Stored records
►

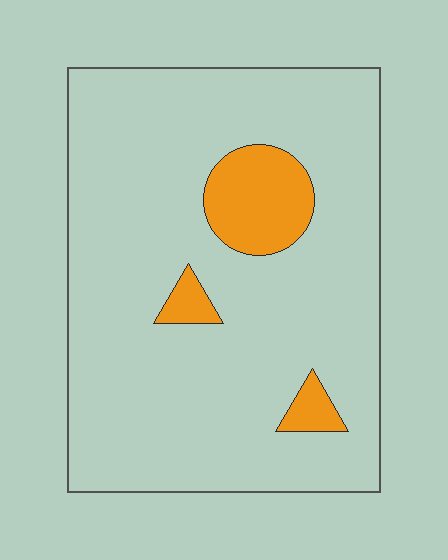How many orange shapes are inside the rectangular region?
3.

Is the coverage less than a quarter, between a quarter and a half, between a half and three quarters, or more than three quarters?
Less than a quarter.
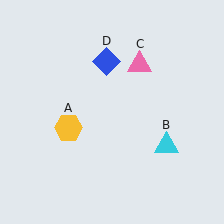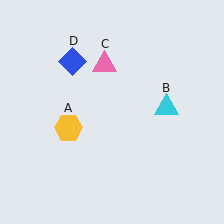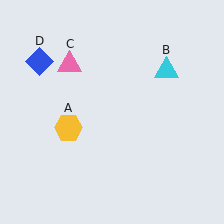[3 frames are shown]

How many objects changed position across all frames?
3 objects changed position: cyan triangle (object B), pink triangle (object C), blue diamond (object D).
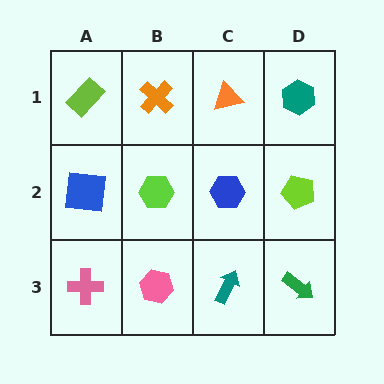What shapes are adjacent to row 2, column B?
An orange cross (row 1, column B), a pink hexagon (row 3, column B), a blue square (row 2, column A), a blue hexagon (row 2, column C).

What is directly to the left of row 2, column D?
A blue hexagon.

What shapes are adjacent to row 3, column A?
A blue square (row 2, column A), a pink hexagon (row 3, column B).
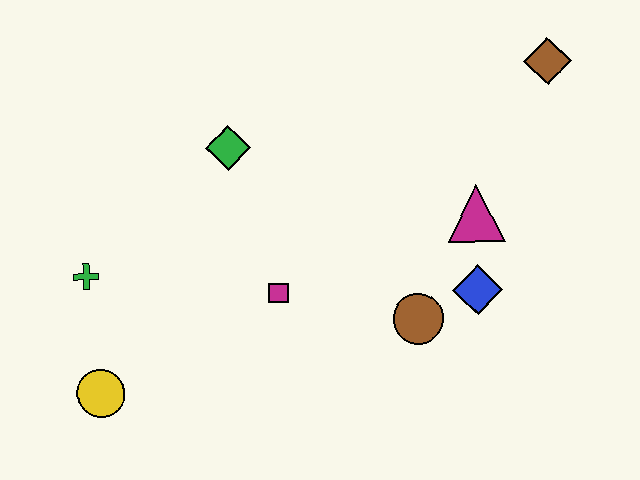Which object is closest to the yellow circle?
The green cross is closest to the yellow circle.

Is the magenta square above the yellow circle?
Yes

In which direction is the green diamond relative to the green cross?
The green diamond is to the right of the green cross.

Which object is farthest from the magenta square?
The brown diamond is farthest from the magenta square.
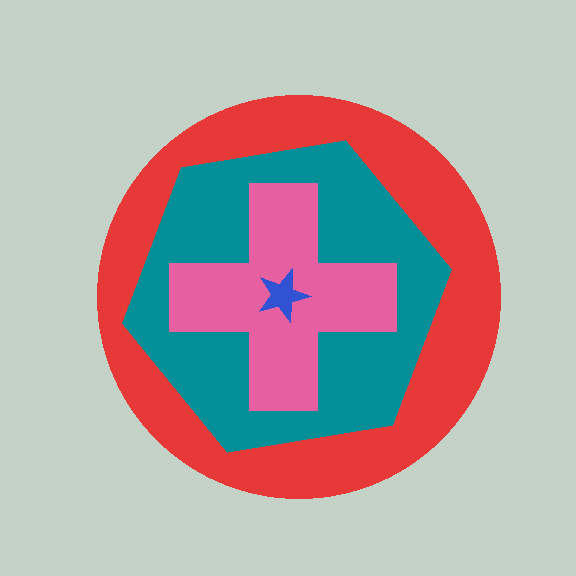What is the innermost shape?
The blue star.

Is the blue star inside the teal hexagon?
Yes.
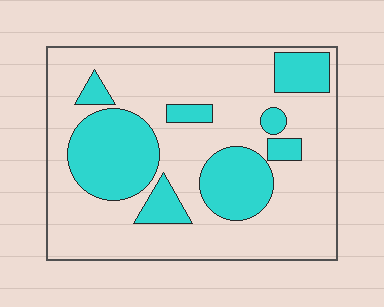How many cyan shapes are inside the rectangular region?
8.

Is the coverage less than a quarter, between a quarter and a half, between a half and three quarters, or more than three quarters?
Between a quarter and a half.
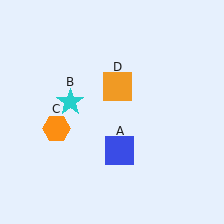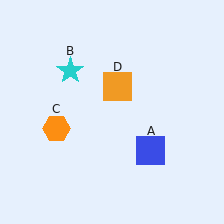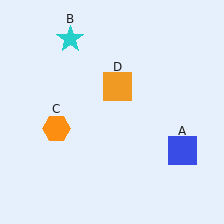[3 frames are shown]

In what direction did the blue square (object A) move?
The blue square (object A) moved right.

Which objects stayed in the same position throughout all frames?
Orange hexagon (object C) and orange square (object D) remained stationary.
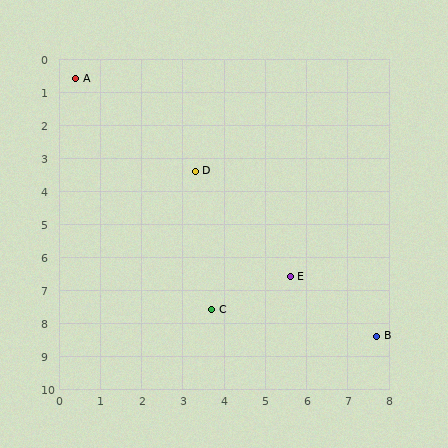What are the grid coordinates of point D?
Point D is at approximately (3.3, 3.4).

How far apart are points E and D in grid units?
Points E and D are about 3.9 grid units apart.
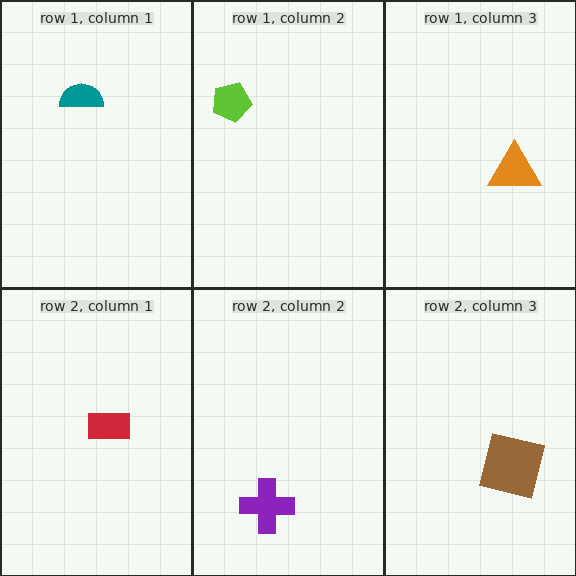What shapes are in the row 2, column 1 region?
The red rectangle.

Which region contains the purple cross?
The row 2, column 2 region.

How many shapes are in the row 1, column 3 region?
1.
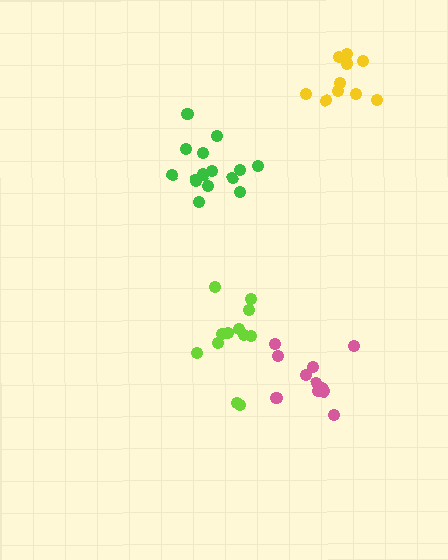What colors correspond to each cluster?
The clusters are colored: green, lime, pink, yellow.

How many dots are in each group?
Group 1: 15 dots, Group 2: 12 dots, Group 3: 11 dots, Group 4: 10 dots (48 total).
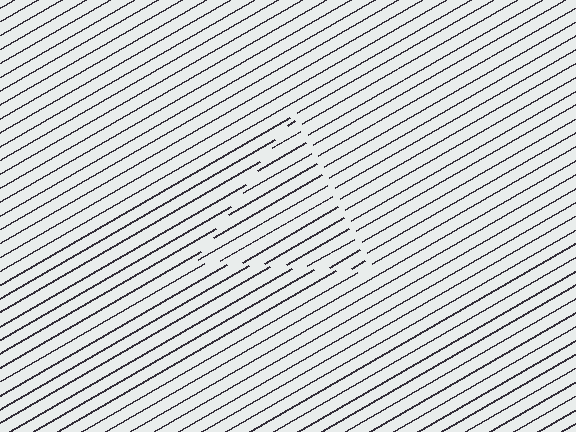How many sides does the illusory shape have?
3 sides — the line-ends trace a triangle.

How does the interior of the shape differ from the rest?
The interior of the shape contains the same grating, shifted by half a period — the contour is defined by the phase discontinuity where line-ends from the inner and outer gratings abut.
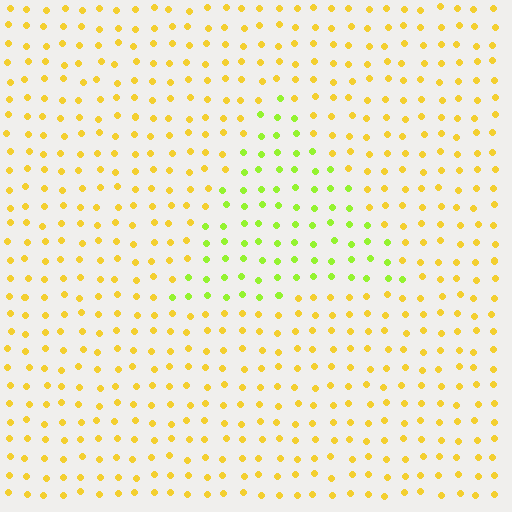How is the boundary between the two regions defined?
The boundary is defined purely by a slight shift in hue (about 40 degrees). Spacing, size, and orientation are identical on both sides.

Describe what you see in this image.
The image is filled with small yellow elements in a uniform arrangement. A triangle-shaped region is visible where the elements are tinted to a slightly different hue, forming a subtle color boundary.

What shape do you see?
I see a triangle.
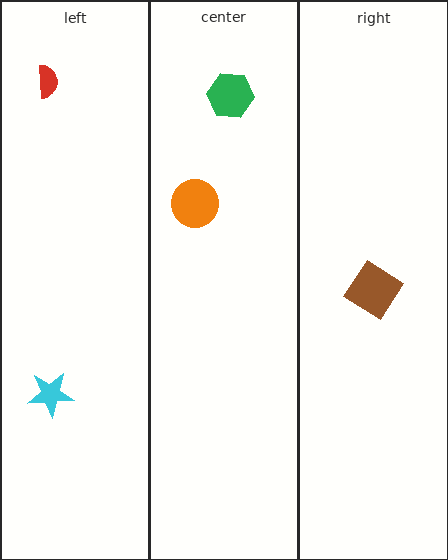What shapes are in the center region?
The orange circle, the green hexagon.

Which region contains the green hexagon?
The center region.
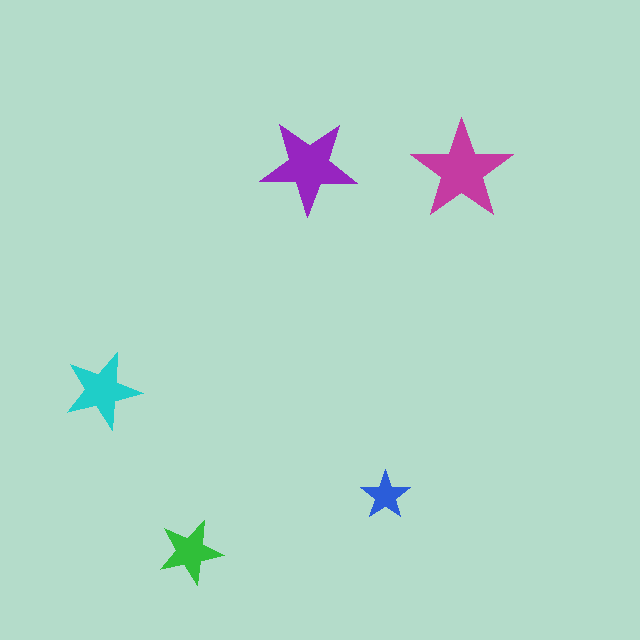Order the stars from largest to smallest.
the magenta one, the purple one, the cyan one, the green one, the blue one.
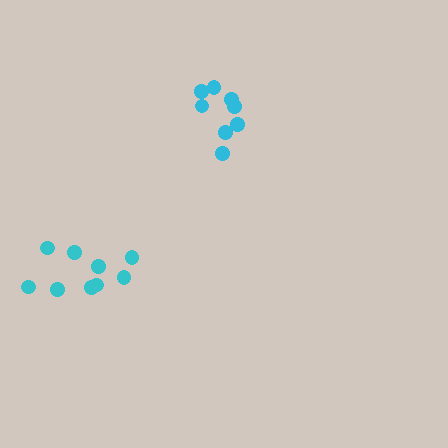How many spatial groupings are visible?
There are 2 spatial groupings.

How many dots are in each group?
Group 1: 8 dots, Group 2: 9 dots (17 total).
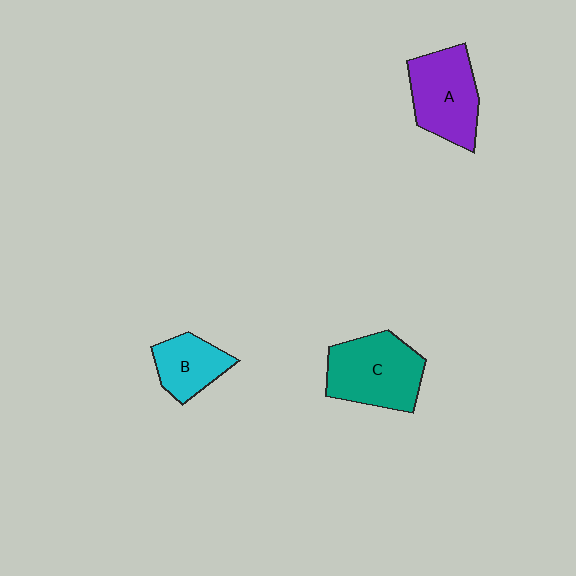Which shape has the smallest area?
Shape B (cyan).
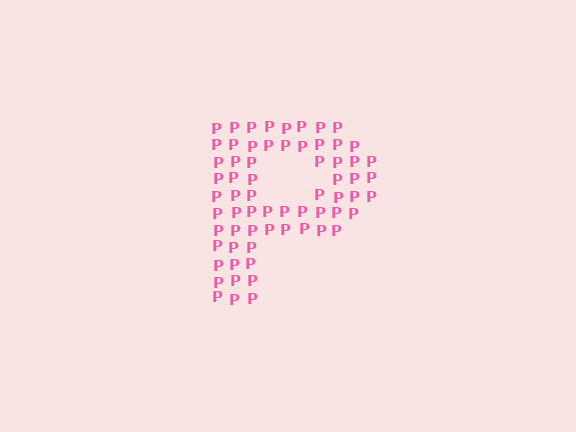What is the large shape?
The large shape is the letter P.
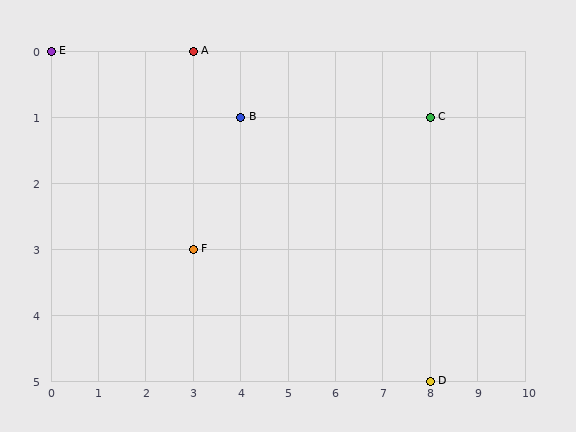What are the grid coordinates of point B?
Point B is at grid coordinates (4, 1).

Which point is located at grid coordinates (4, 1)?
Point B is at (4, 1).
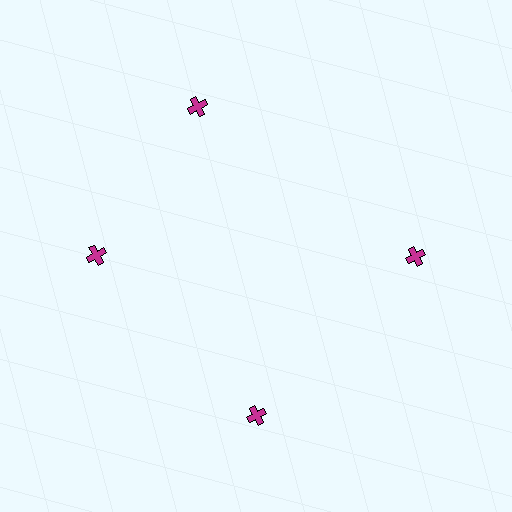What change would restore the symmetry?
The symmetry would be restored by rotating it back into even spacing with its neighbors so that all 4 crosses sit at equal angles and equal distance from the center.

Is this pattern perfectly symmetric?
No. The 4 magenta crosses are arranged in a ring, but one element near the 12 o'clock position is rotated out of alignment along the ring, breaking the 4-fold rotational symmetry.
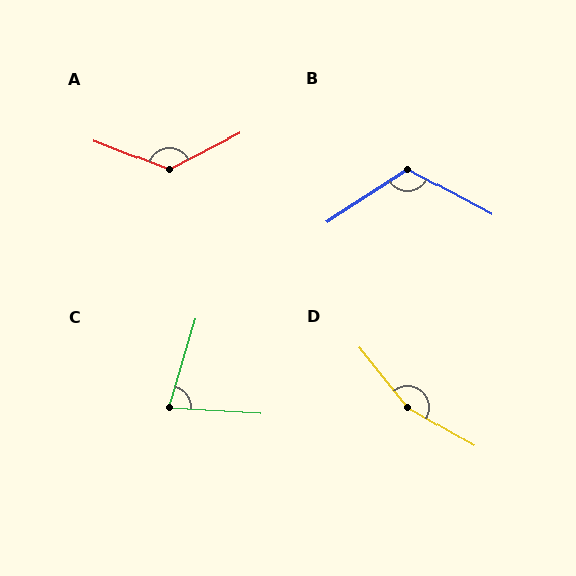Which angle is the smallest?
C, at approximately 77 degrees.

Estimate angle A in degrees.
Approximately 131 degrees.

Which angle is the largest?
D, at approximately 159 degrees.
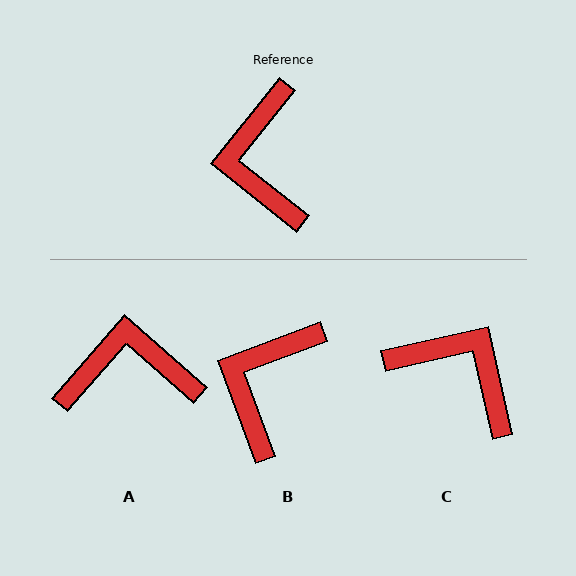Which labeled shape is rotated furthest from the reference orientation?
C, about 129 degrees away.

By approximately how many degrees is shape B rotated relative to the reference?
Approximately 31 degrees clockwise.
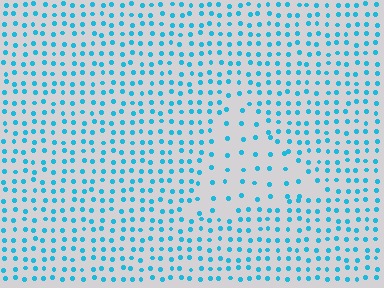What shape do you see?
I see a triangle.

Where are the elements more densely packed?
The elements are more densely packed outside the triangle boundary.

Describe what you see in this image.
The image contains small cyan elements arranged at two different densities. A triangle-shaped region is visible where the elements are less densely packed than the surrounding area.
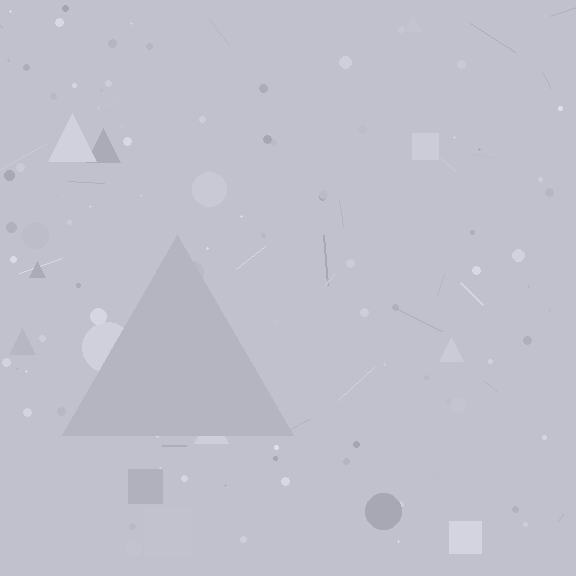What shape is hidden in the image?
A triangle is hidden in the image.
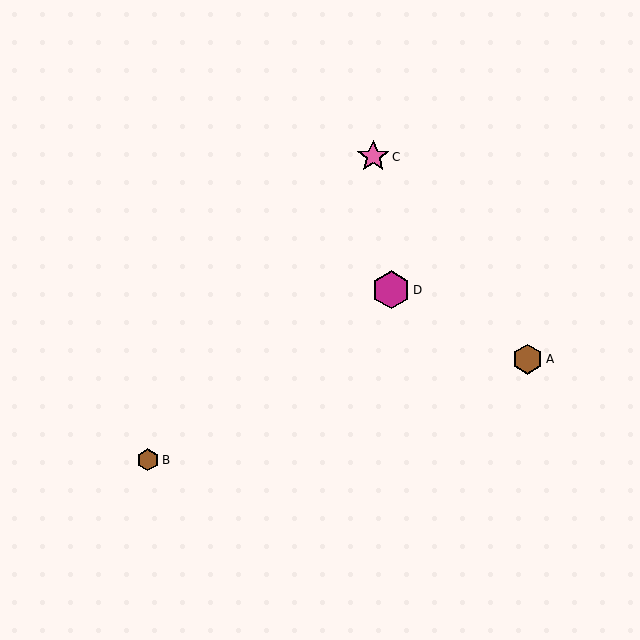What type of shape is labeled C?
Shape C is a pink star.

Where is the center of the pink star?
The center of the pink star is at (373, 157).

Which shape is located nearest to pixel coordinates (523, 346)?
The brown hexagon (labeled A) at (527, 359) is nearest to that location.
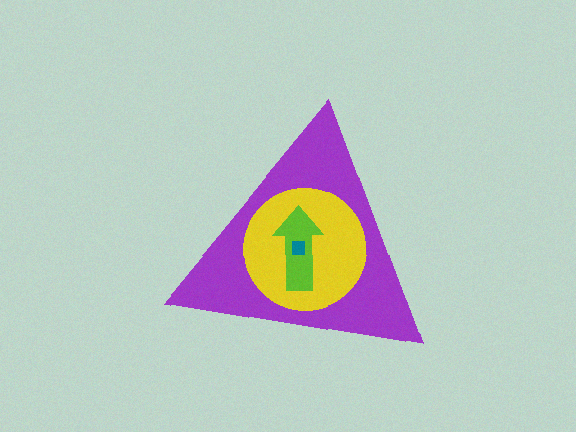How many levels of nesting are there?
4.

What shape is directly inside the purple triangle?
The yellow circle.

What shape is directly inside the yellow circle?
The lime arrow.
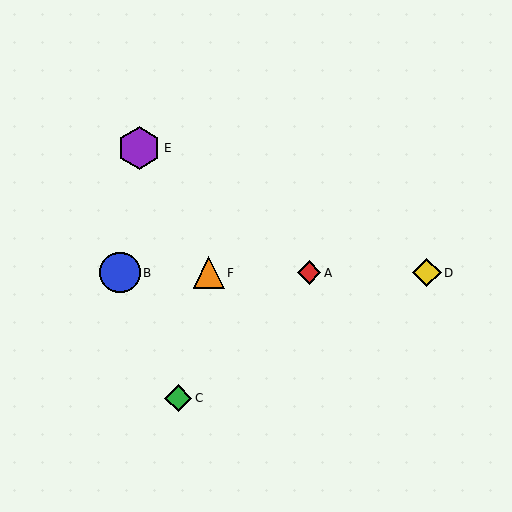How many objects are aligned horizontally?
4 objects (A, B, D, F) are aligned horizontally.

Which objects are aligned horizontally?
Objects A, B, D, F are aligned horizontally.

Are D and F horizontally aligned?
Yes, both are at y≈273.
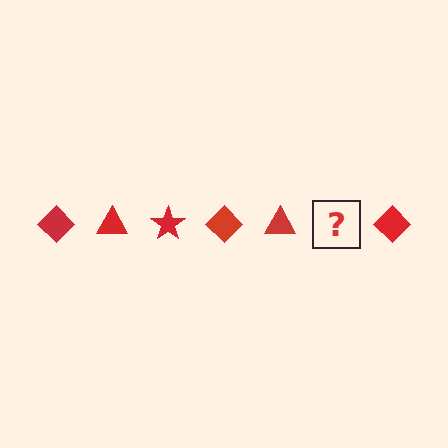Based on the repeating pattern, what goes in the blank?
The blank should be a red star.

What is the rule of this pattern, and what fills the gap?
The rule is that the pattern cycles through diamond, triangle, star shapes in red. The gap should be filled with a red star.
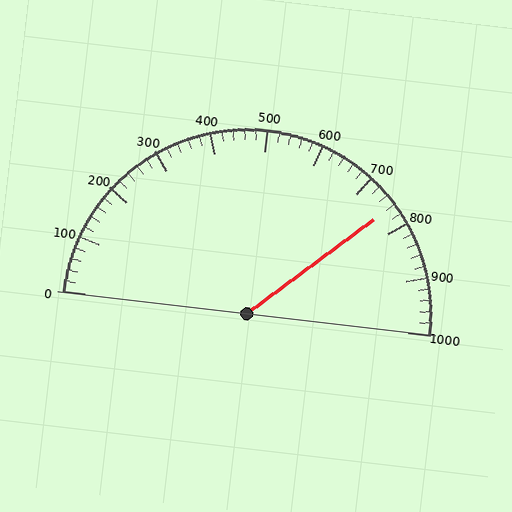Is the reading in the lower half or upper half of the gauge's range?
The reading is in the upper half of the range (0 to 1000).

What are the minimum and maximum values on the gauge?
The gauge ranges from 0 to 1000.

◄

* What the exercise asks
Reproduce the data above in full, exactly as it is, with the pictures left out.

* Answer to the exercise
How many orange shapes are inside the rectangular region?
3.

Is the coverage less than a quarter, between a quarter and a half, between a half and three quarters, or more than three quarters?
Less than a quarter.
[3 frames are shown]

How many objects changed position across all frames?
3 objects changed position: cyan triangle (object B), pink triangle (object C), blue diamond (object D).
What shapes are adjacent to row 2, column B?
An orange cross (row 1, column B), a pink hexagon (row 3, column B), a blue square (row 2, column A), a blue hexagon (row 2, column C).

What is directly to the left of row 2, column D?
A blue hexagon.

What shapes are adjacent to row 3, column A?
A blue square (row 2, column A), a pink hexagon (row 3, column B).
Which object is closest to the yellow circle?
The green cross is closest to the yellow circle.

Is the magenta square above the yellow circle?
Yes

In which direction is the green diamond relative to the green cross?
The green diamond is to the right of the green cross.

Which object is farthest from the magenta square?
The brown diamond is farthest from the magenta square.
What is the innermost shape?
The blue star.

Is the blue star inside the teal hexagon?
Yes.
How many cyan shapes are inside the rectangular region?
8.

Is the coverage less than a quarter, between a quarter and a half, between a half and three quarters, or more than three quarters?
Between a quarter and a half.
[3 frames are shown]

In what direction did the blue square (object A) move?
The blue square (object A) moved right.

Which objects stayed in the same position throughout all frames?
Orange hexagon (object C) and orange square (object D) remained stationary.
What are the grid coordinates of point D?
Point D is at approximately (3.3, 3.4).

How far apart are points E and D in grid units?
Points E and D are about 3.9 grid units apart.
What shapes are in the row 2, column 1 region?
The red rectangle.

Which region contains the purple cross?
The row 2, column 2 region.

How many shapes are in the row 1, column 3 region?
1.
What colors correspond to each cluster?
The clusters are colored: green, lime, pink, yellow.

How many dots are in each group?
Group 1: 15 dots, Group 2: 12 dots, Group 3: 11 dots, Group 4: 10 dots (48 total).
How many sides does the illusory shape have?
3 sides — the line-ends trace a triangle.

How does the interior of the shape differ from the rest?
The interior of the shape contains the same grating, shifted by half a period — the contour is defined by the phase discontinuity where line-ends from the inner and outer gratings abut.
How is the boundary between the two regions defined?
The boundary is defined purely by a slight shift in hue (about 40 degrees). Spacing, size, and orientation are identical on both sides.

Describe what you see in this image.
The image is filled with small yellow elements in a uniform arrangement. A triangle-shaped region is visible where the elements are tinted to a slightly different hue, forming a subtle color boundary.

What shape do you see?
I see a triangle.
What shapes are in the center region?
The orange circle, the green hexagon.

Which region contains the green hexagon?
The center region.
Order the stars from largest to smallest.
the magenta one, the purple one, the cyan one, the green one, the blue one.
How many spatial groupings are visible?
There are 2 spatial groupings.

How many dots are in each group?
Group 1: 8 dots, Group 2: 9 dots (17 total).
Which shape has the smallest area?
Shape B (cyan).
What is the large shape?
The large shape is the letter P.
What are the grid coordinates of point B?
Point B is at grid coordinates (4, 1).

Which point is located at grid coordinates (4, 1)?
Point B is at (4, 1).
What change would restore the symmetry?
The symmetry would be restored by rotating it back into even spacing with its neighbors so that all 4 crosses sit at equal angles and equal distance from the center.

Is this pattern perfectly symmetric?
No. The 4 magenta crosses are arranged in a ring, but one element near the 12 o'clock position is rotated out of alignment along the ring, breaking the 4-fold rotational symmetry.
Which angle is the smallest?
C, at approximately 77 degrees.

Estimate angle A in degrees.
Approximately 131 degrees.

Which angle is the largest?
D, at approximately 159 degrees.
Which labeled shape is rotated furthest from the reference orientation?
C, about 129 degrees away.

By approximately how many degrees is shape B rotated relative to the reference?
Approximately 31 degrees clockwise.
What shape do you see?
I see a triangle.

Where are the elements more densely packed?
The elements are more densely packed outside the triangle boundary.

Describe what you see in this image.
The image contains small cyan elements arranged at two different densities. A triangle-shaped region is visible where the elements are less densely packed than the surrounding area.
What shape is hidden in the image?
A triangle is hidden in the image.
What type of shape is labeled C?
Shape C is a pink star.

Where is the center of the pink star?
The center of the pink star is at (373, 157).

Which shape is located nearest to pixel coordinates (523, 346)?
The brown hexagon (labeled A) at (527, 359) is nearest to that location.
How many levels of nesting are there?
4.

What shape is directly inside the purple triangle?
The yellow circle.

What shape is directly inside the yellow circle?
The lime arrow.
How many objects are aligned horizontally?
4 objects (A, B, D, F) are aligned horizontally.

Which objects are aligned horizontally?
Objects A, B, D, F are aligned horizontally.

Are D and F horizontally aligned?
Yes, both are at y≈273.
Based on the repeating pattern, what goes in the blank?
The blank should be a red star.

What is the rule of this pattern, and what fills the gap?
The rule is that the pattern cycles through diamond, triangle, star shapes in red. The gap should be filled with a red star.
Is the reading in the lower half or upper half of the gauge's range?
The reading is in the upper half of the range (0 to 1000).

What are the minimum and maximum values on the gauge?
The gauge ranges from 0 to 1000.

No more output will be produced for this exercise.